##### Provided records

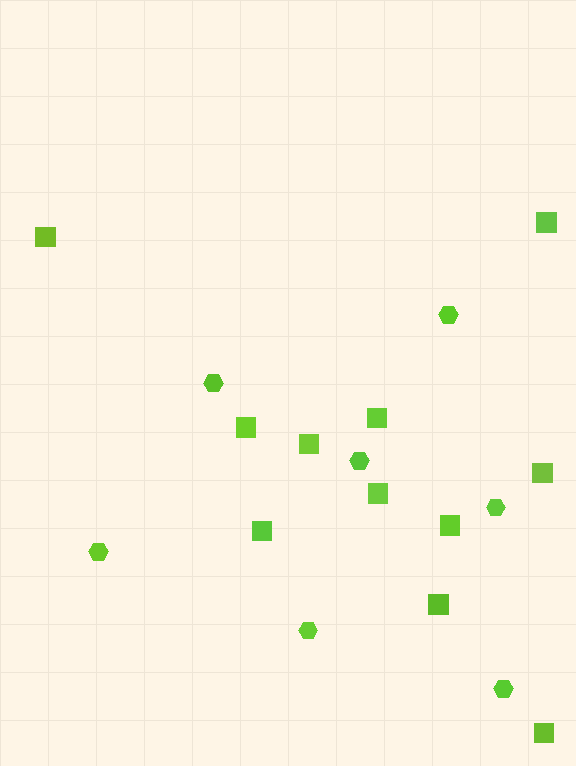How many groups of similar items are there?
There are 2 groups: one group of hexagons (7) and one group of squares (11).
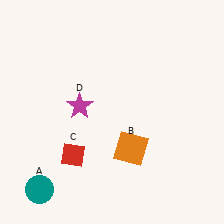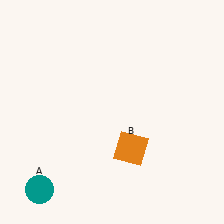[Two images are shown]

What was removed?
The red square (C), the magenta star (D) were removed in Image 2.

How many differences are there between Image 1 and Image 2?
There are 2 differences between the two images.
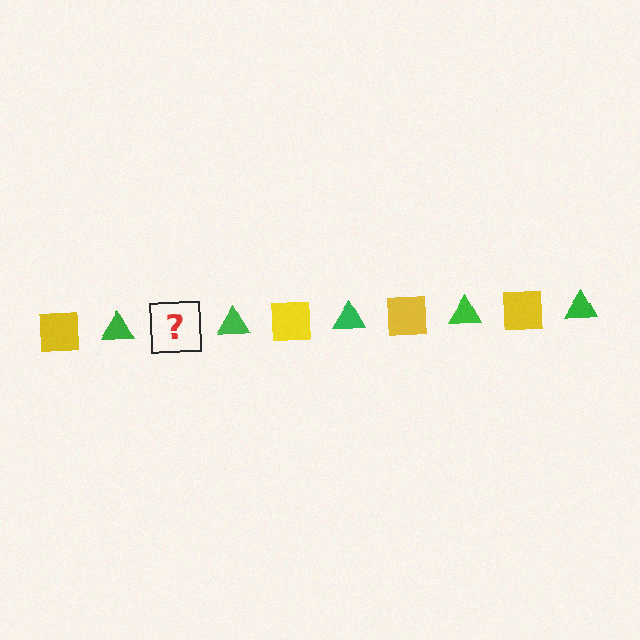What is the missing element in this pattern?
The missing element is a yellow square.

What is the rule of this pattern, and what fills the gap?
The rule is that the pattern alternates between yellow square and green triangle. The gap should be filled with a yellow square.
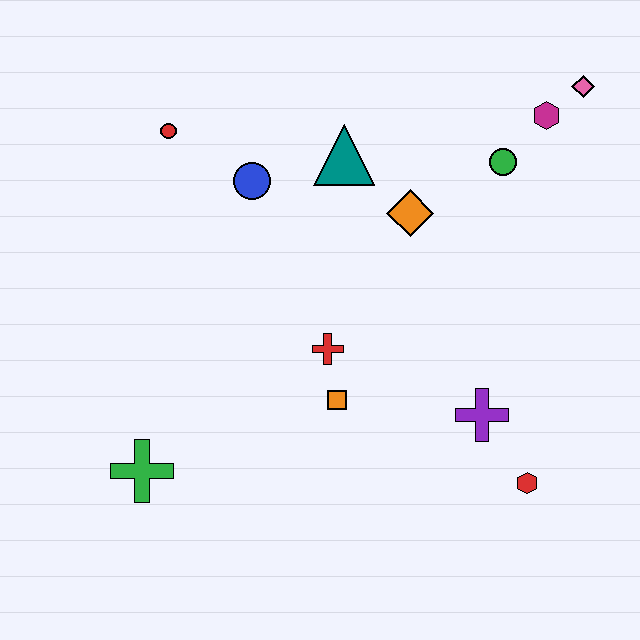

##########

Required task
What is needed is an exact reproduction of the data, pictures excluded.

Solved exercise
How many groups of similar items are there?
There are 2 groups: one group of hexagons (7) and one group of squares (11).
[Two images are shown]

What was removed?
The red square (C), the magenta star (D) were removed in Image 2.

How many differences are there between Image 1 and Image 2?
There are 2 differences between the two images.
What is the missing element in this pattern?
The missing element is a yellow square.

What is the rule of this pattern, and what fills the gap?
The rule is that the pattern alternates between yellow square and green triangle. The gap should be filled with a yellow square.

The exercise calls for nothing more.